= Given task =
Only the lines from the line containing "What is the approximate distance in pixels between points B" through the final line of the entries should be printed, exactly as given, with the pictures left out.

====================

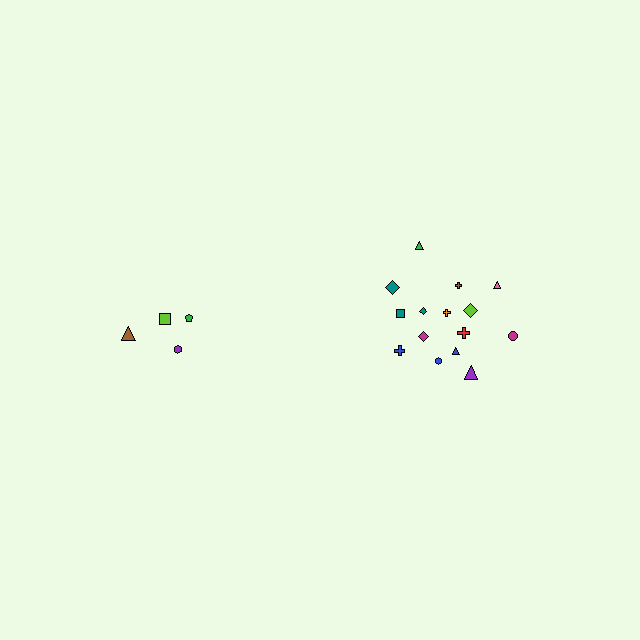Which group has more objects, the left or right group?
The right group.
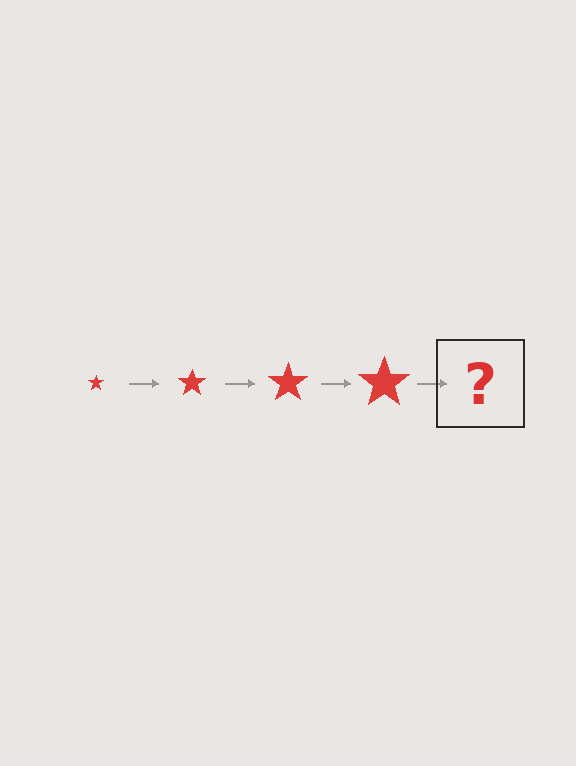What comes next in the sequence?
The next element should be a red star, larger than the previous one.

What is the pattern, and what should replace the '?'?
The pattern is that the star gets progressively larger each step. The '?' should be a red star, larger than the previous one.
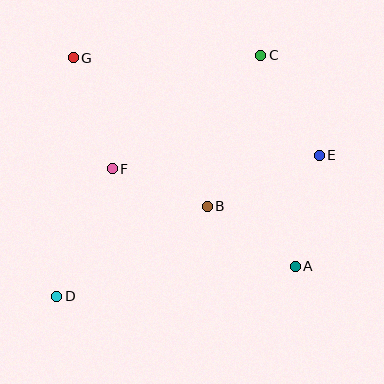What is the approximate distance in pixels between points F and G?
The distance between F and G is approximately 118 pixels.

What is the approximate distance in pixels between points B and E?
The distance between B and E is approximately 123 pixels.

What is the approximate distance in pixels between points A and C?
The distance between A and C is approximately 214 pixels.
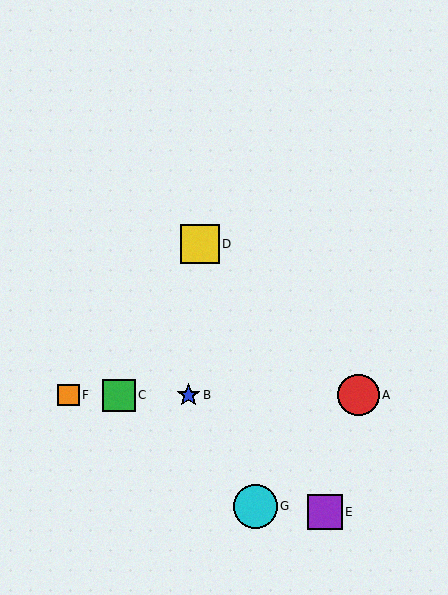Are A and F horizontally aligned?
Yes, both are at y≈395.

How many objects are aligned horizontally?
4 objects (A, B, C, F) are aligned horizontally.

====================

= Output of the task =
What is the approximate distance in pixels between points B and E?
The distance between B and E is approximately 123 pixels.

What is the approximate distance in pixels between points A and C?
The distance between A and C is approximately 214 pixels.
Are A and F horizontally aligned?
Yes, both are at y≈395.

How many objects are aligned horizontally?
4 objects (A, B, C, F) are aligned horizontally.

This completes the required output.